• **Task to complete**:
Exclude any images and output the remaining records exactly.

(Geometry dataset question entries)
——

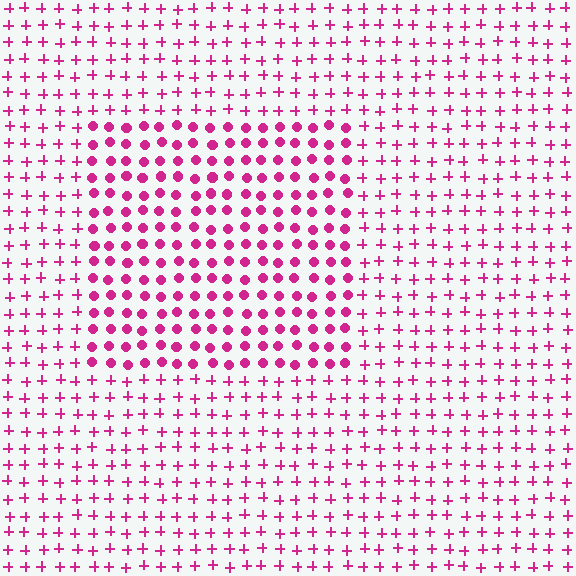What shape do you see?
I see a rectangle.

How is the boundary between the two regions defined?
The boundary is defined by a change in element shape: circles inside vs. plus signs outside. All elements share the same color and spacing.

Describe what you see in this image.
The image is filled with small magenta elements arranged in a uniform grid. A rectangle-shaped region contains circles, while the surrounding area contains plus signs. The boundary is defined purely by the change in element shape.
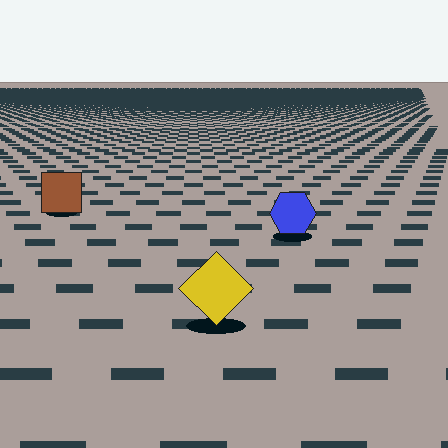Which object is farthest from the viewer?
The brown square is farthest from the viewer. It appears smaller and the ground texture around it is denser.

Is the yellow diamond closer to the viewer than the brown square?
Yes. The yellow diamond is closer — you can tell from the texture gradient: the ground texture is coarser near it.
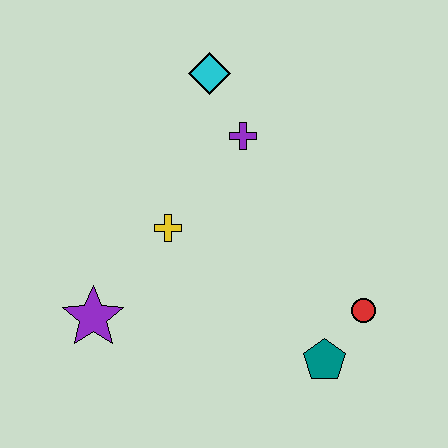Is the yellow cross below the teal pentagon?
No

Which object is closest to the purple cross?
The cyan diamond is closest to the purple cross.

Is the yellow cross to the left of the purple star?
No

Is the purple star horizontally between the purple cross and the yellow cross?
No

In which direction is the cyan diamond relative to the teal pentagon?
The cyan diamond is above the teal pentagon.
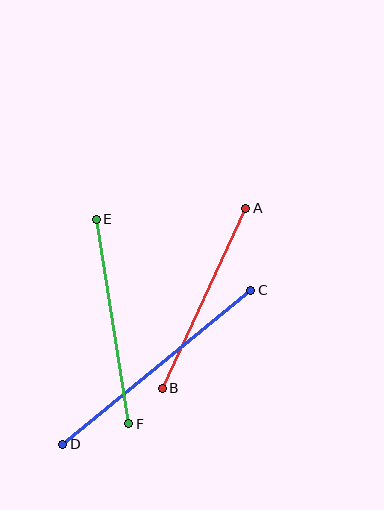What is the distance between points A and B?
The distance is approximately 199 pixels.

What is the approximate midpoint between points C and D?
The midpoint is at approximately (157, 367) pixels.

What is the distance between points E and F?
The distance is approximately 207 pixels.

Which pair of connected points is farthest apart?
Points C and D are farthest apart.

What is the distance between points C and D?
The distance is approximately 243 pixels.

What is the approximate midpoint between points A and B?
The midpoint is at approximately (204, 298) pixels.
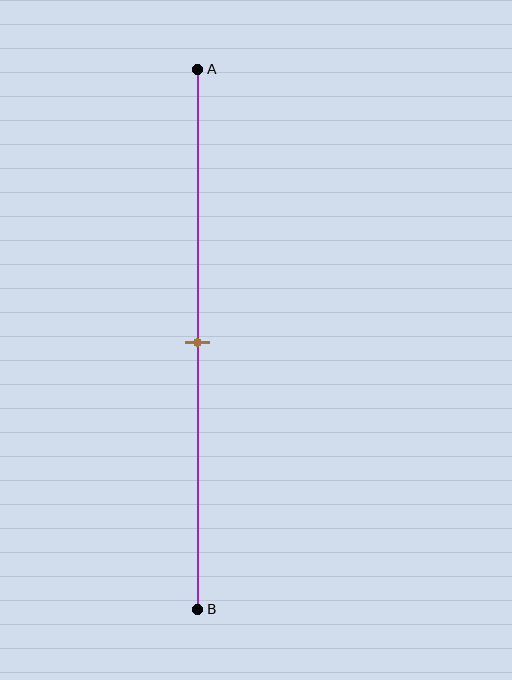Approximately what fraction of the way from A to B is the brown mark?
The brown mark is approximately 50% of the way from A to B.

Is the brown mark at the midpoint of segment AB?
Yes, the mark is approximately at the midpoint.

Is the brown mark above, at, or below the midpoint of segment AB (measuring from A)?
The brown mark is approximately at the midpoint of segment AB.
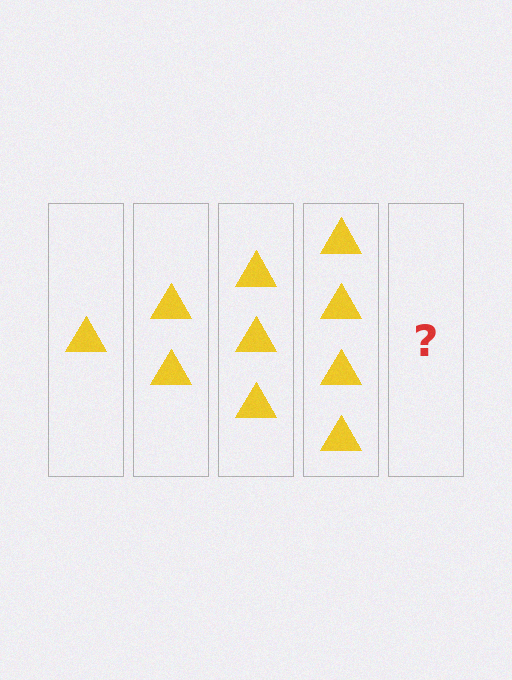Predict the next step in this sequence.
The next step is 5 triangles.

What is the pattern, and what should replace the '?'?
The pattern is that each step adds one more triangle. The '?' should be 5 triangles.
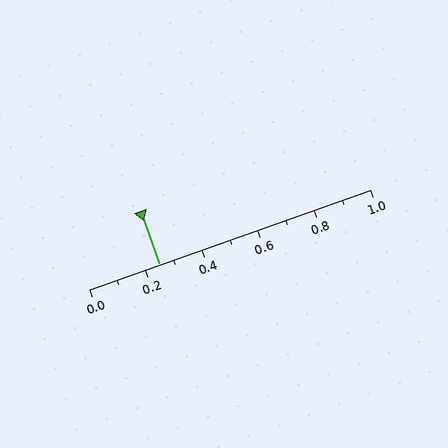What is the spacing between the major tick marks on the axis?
The major ticks are spaced 0.2 apart.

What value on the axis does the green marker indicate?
The marker indicates approximately 0.25.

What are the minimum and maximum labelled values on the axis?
The axis runs from 0.0 to 1.0.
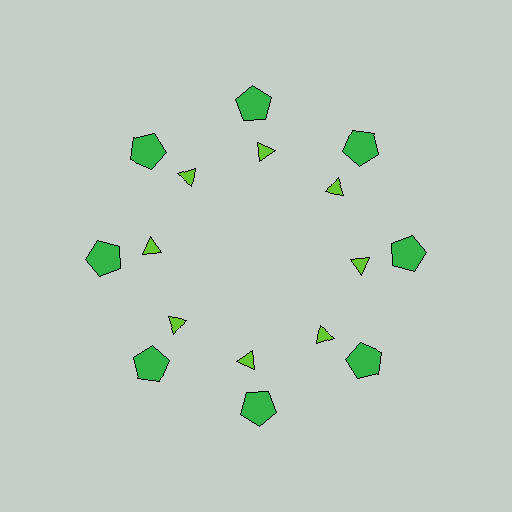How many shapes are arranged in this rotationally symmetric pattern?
There are 16 shapes, arranged in 8 groups of 2.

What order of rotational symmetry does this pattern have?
This pattern has 8-fold rotational symmetry.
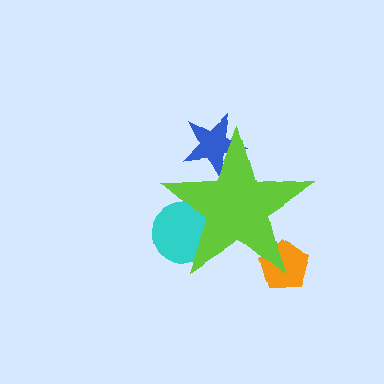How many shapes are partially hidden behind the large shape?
3 shapes are partially hidden.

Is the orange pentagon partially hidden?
Yes, the orange pentagon is partially hidden behind the lime star.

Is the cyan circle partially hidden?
Yes, the cyan circle is partially hidden behind the lime star.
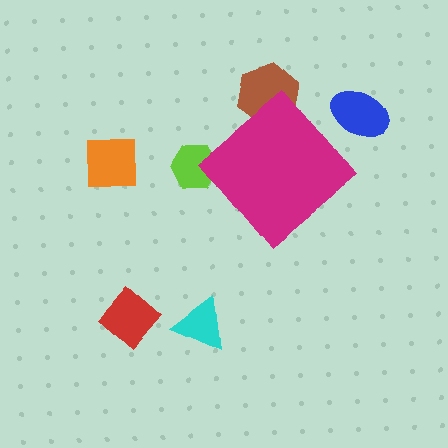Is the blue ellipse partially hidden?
No, the blue ellipse is fully visible.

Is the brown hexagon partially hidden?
Yes, the brown hexagon is partially hidden behind the magenta diamond.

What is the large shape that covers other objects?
A magenta diamond.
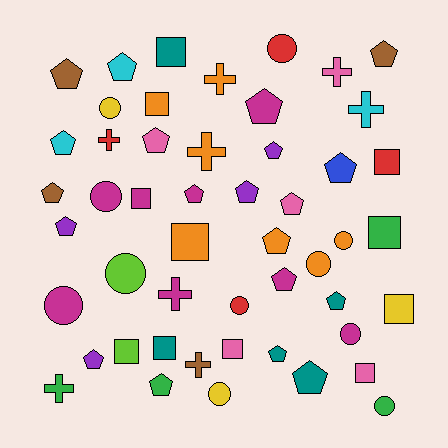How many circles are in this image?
There are 11 circles.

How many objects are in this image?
There are 50 objects.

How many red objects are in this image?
There are 4 red objects.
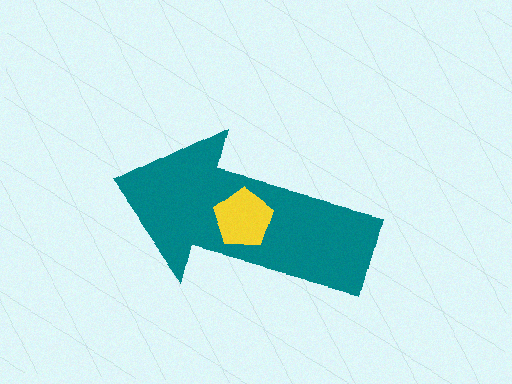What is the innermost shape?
The yellow pentagon.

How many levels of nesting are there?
2.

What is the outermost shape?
The teal arrow.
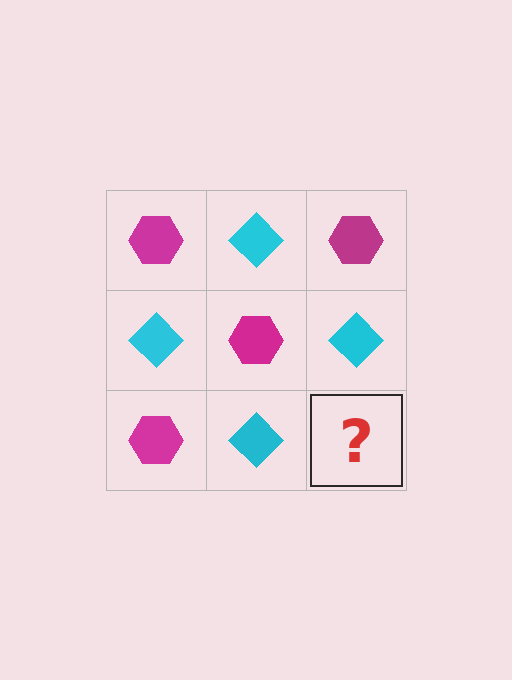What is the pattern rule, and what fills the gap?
The rule is that it alternates magenta hexagon and cyan diamond in a checkerboard pattern. The gap should be filled with a magenta hexagon.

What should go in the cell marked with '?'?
The missing cell should contain a magenta hexagon.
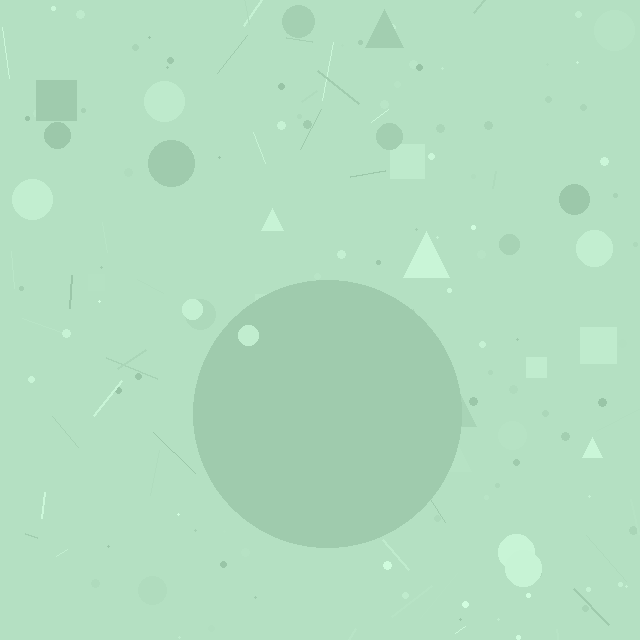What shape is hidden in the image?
A circle is hidden in the image.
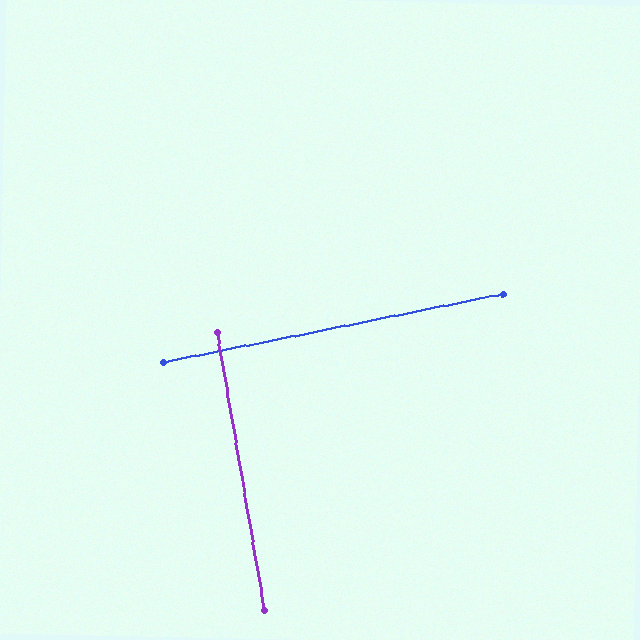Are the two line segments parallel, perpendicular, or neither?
Perpendicular — they meet at approximately 88°.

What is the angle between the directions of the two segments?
Approximately 88 degrees.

——

• **Exercise response**:
What shape do you see?
I see a rectangle.

How is the boundary between the two regions defined?
The boundary is defined by a change in element shape: circles inside vs. plus signs outside. All elements share the same color and spacing.

Describe what you see in this image.
The image is filled with small magenta elements arranged in a uniform grid. A rectangle-shaped region contains circles, while the surrounding area contains plus signs. The boundary is defined purely by the change in element shape.
Which object is farthest from the viewer?
The brown square is farthest from the viewer. It appears smaller and the ground texture around it is denser.

Is the yellow diamond closer to the viewer than the brown square?
Yes. The yellow diamond is closer — you can tell from the texture gradient: the ground texture is coarser near it.
Is the yellow cross below the teal pentagon?
No

Which object is closest to the purple cross?
The cyan diamond is closest to the purple cross.

Is the yellow cross to the left of the purple star?
No

Is the purple star horizontally between the purple cross and the yellow cross?
No

In which direction is the cyan diamond relative to the teal pentagon?
The cyan diamond is above the teal pentagon.
What is the distance between points A and B?
The distance is approximately 199 pixels.

What is the approximate midpoint between points C and D?
The midpoint is at approximately (157, 367) pixels.

What is the distance between points E and F?
The distance is approximately 207 pixels.

Which pair of connected points is farthest apart?
Points C and D are farthest apart.

What is the distance between points C and D?
The distance is approximately 243 pixels.

What is the approximate midpoint between points A and B?
The midpoint is at approximately (204, 298) pixels.
Approximately what fraction of the way from A to B is the brown mark?
The brown mark is approximately 50% of the way from A to B.

Is the brown mark at the midpoint of segment AB?
Yes, the mark is approximately at the midpoint.

Is the brown mark above, at, or below the midpoint of segment AB (measuring from A)?
The brown mark is approximately at the midpoint of segment AB.
Predict the next step in this sequence.
The next step is 5 triangles.

What is the pattern, and what should replace the '?'?
The pattern is that each step adds one more triangle. The '?' should be 5 triangles.
What is the spacing between the major tick marks on the axis?
The major ticks are spaced 0.2 apart.

What value on the axis does the green marker indicate?
The marker indicates approximately 0.25.

What are the minimum and maximum labelled values on the axis?
The axis runs from 0.0 to 1.0.
How many shapes are arranged in this rotationally symmetric pattern?
There are 16 shapes, arranged in 8 groups of 2.

What order of rotational symmetry does this pattern have?
This pattern has 8-fold rotational symmetry.
How many shapes are partially hidden behind the large shape?
3 shapes are partially hidden.

Is the orange pentagon partially hidden?
Yes, the orange pentagon is partially hidden behind the lime star.

Is the cyan circle partially hidden?
Yes, the cyan circle is partially hidden behind the lime star.
Is the blue ellipse partially hidden?
No, the blue ellipse is fully visible.

Is the brown hexagon partially hidden?
Yes, the brown hexagon is partially hidden behind the magenta diamond.

What is the large shape that covers other objects?
A magenta diamond.
How many circles are in this image?
There are 11 circles.

How many objects are in this image?
There are 50 objects.

How many red objects are in this image?
There are 4 red objects.
What is the innermost shape?
The yellow pentagon.

How many levels of nesting are there?
2.

What is the outermost shape?
The teal arrow.
What is the pattern rule, and what fills the gap?
The rule is that it alternates magenta hexagon and cyan diamond in a checkerboard pattern. The gap should be filled with a magenta hexagon.

What should go in the cell marked with '?'?
The missing cell should contain a magenta hexagon.
What shape is hidden in the image?
A circle is hidden in the image.
Are the two line segments parallel, perpendicular, or neither?
Perpendicular — they meet at approximately 88°.

What is the angle between the directions of the two segments?
Approximately 88 degrees.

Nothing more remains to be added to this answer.